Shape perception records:
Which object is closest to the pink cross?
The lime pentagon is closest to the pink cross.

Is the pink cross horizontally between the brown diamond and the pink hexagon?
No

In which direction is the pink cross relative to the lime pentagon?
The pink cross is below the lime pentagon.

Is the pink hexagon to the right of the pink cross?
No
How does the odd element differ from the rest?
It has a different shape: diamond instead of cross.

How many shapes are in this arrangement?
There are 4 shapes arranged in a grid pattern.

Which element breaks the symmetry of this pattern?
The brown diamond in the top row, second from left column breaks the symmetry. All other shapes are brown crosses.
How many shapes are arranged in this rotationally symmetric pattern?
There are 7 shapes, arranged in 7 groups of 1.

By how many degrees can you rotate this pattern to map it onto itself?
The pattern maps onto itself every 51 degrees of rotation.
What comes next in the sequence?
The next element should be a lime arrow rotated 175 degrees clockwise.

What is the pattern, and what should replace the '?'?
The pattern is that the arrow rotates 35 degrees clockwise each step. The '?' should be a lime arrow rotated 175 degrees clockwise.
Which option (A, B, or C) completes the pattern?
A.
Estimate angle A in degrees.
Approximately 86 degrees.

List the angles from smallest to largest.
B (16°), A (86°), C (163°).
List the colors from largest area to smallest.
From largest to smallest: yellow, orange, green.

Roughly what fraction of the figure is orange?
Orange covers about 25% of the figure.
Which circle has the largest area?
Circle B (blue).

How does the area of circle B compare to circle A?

WHAT IS REQUIRED -> Copy out the data shown above without altering anything.

CORRECT OUTPUT ->
Which object is closest to the pink cross?
The lime pentagon is closest to the pink cross.

Is the pink cross horizontally between the brown diamond and the pink hexagon?
No

In which direction is the pink cross relative to the lime pentagon?
The pink cross is below the lime pentagon.

Is the pink hexagon to the right of the pink cross?
No
How does the odd element differ from the rest?
It has a different shape: diamond instead of cross.

How many shapes are in this arrangement?
There are 4 shapes arranged in a grid pattern.

Which element breaks the symmetry of this pattern?
The brown diamond in the top row, second from left column breaks the symmetry. All other shapes are brown crosses.
How many shapes are arranged in this rotationally symmetric pattern?
There are 7 shapes, arranged in 7 groups of 1.

By how many degrees can you rotate this pattern to map it onto itself?
The pattern maps onto itself every 51 degrees of rotation.
What comes next in the sequence?
The next element should be a lime arrow rotated 175 degrees clockwise.

What is the pattern, and what should replace the '?'?
The pattern is that the arrow rotates 35 degrees clockwise each step. The '?' should be a lime arrow rotated 175 degrees clockwise.
Which option (A, B, or C) completes the pattern?
A.
Estimate angle A in degrees.
Approximately 86 degrees.

List the angles from smallest to largest.
B (16°), A (86°), C (163°).
List the colors from largest area to smallest.
From largest to smallest: yellow, orange, green.

Roughly what fraction of the figure is orange?
Orange covers about 25% of the figure.
Which circle has the largest area?
Circle B (blue).

How does the area of circle B compare to circle A?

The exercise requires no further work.